--- Data records ---

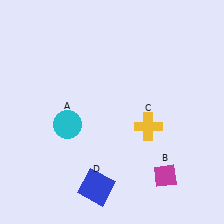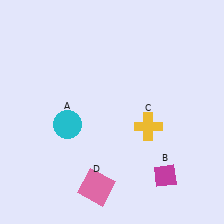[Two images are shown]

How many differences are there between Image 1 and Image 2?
There is 1 difference between the two images.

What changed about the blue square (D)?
In Image 1, D is blue. In Image 2, it changed to pink.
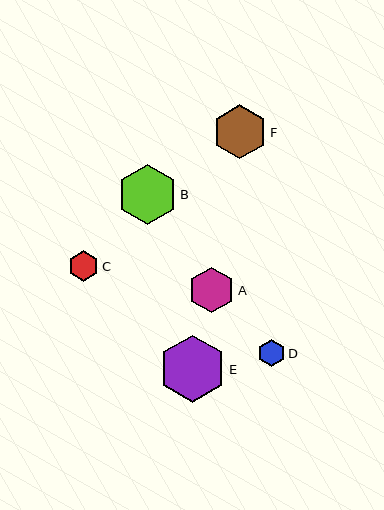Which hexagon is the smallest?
Hexagon D is the smallest with a size of approximately 28 pixels.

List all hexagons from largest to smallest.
From largest to smallest: E, B, F, A, C, D.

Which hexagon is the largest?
Hexagon E is the largest with a size of approximately 67 pixels.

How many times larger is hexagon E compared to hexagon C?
Hexagon E is approximately 2.2 times the size of hexagon C.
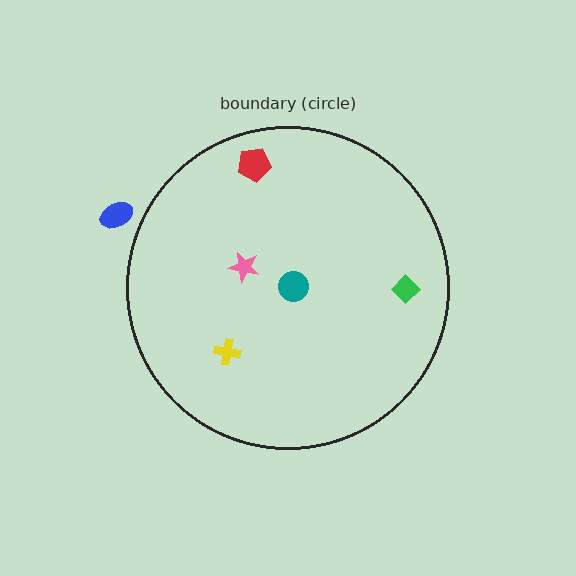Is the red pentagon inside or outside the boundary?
Inside.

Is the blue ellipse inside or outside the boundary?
Outside.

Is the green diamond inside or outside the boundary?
Inside.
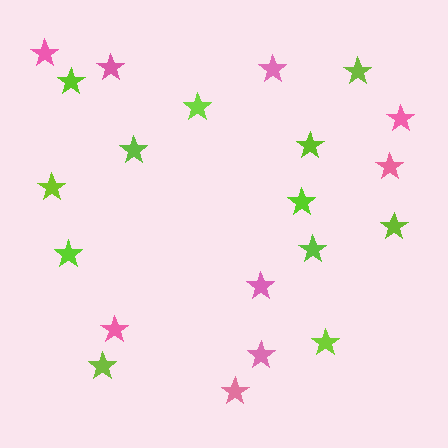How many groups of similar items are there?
There are 2 groups: one group of lime stars (12) and one group of pink stars (9).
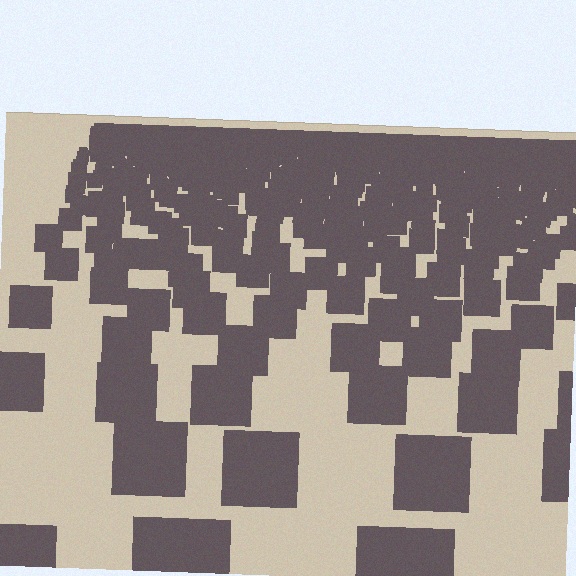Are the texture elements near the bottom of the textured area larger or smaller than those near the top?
Larger. Near the bottom, elements are closer to the viewer and appear at a bigger on-screen size.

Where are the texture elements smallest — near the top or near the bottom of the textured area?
Near the top.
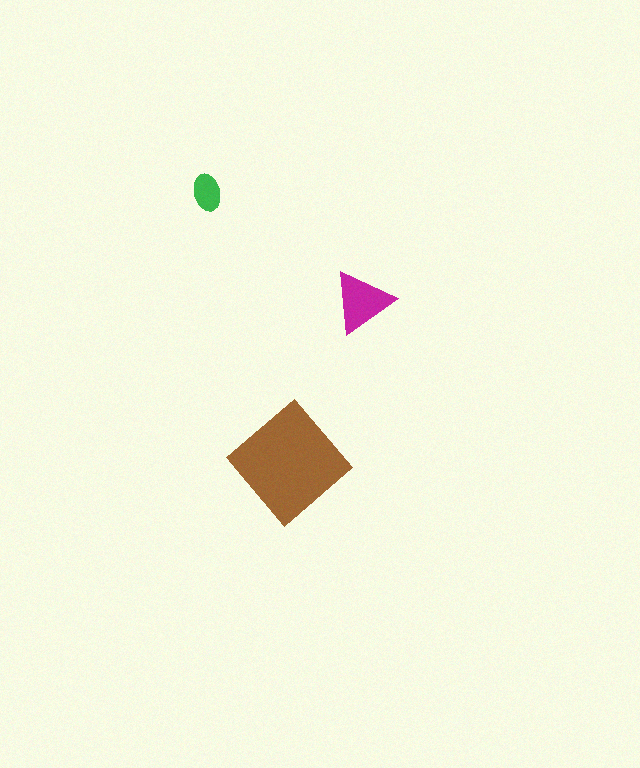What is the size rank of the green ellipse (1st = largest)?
3rd.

---

In your copy of the records, include no pictures; repeat everything else exactly.

[Two images are shown]

How many differences are there between Image 1 and Image 2?
There is 1 difference between the two images.

What changed about the blue square (D)?
In Image 1, D is blue. In Image 2, it changed to pink.
Which hexagon is the smallest?
Hexagon D is the smallest with a size of approximately 28 pixels.

List all hexagons from largest to smallest.
From largest to smallest: E, B, F, A, C, D.

Which hexagon is the largest?
Hexagon E is the largest with a size of approximately 67 pixels.

How many times larger is hexagon E compared to hexagon C?
Hexagon E is approximately 2.2 times the size of hexagon C.
Is the red pentagon inside or outside the boundary?
Inside.

Is the blue ellipse inside or outside the boundary?
Outside.

Is the green diamond inside or outside the boundary?
Inside.
How many groups of similar items are there?
There are 2 groups: one group of lime stars (12) and one group of pink stars (9).
Are the texture elements near the bottom of the textured area larger or smaller than those near the top?
Larger. Near the bottom, elements are closer to the viewer and appear at a bigger on-screen size.

Where are the texture elements smallest — near the top or near the bottom of the textured area?
Near the top.
What is the size rank of the green ellipse (1st = largest)?
3rd.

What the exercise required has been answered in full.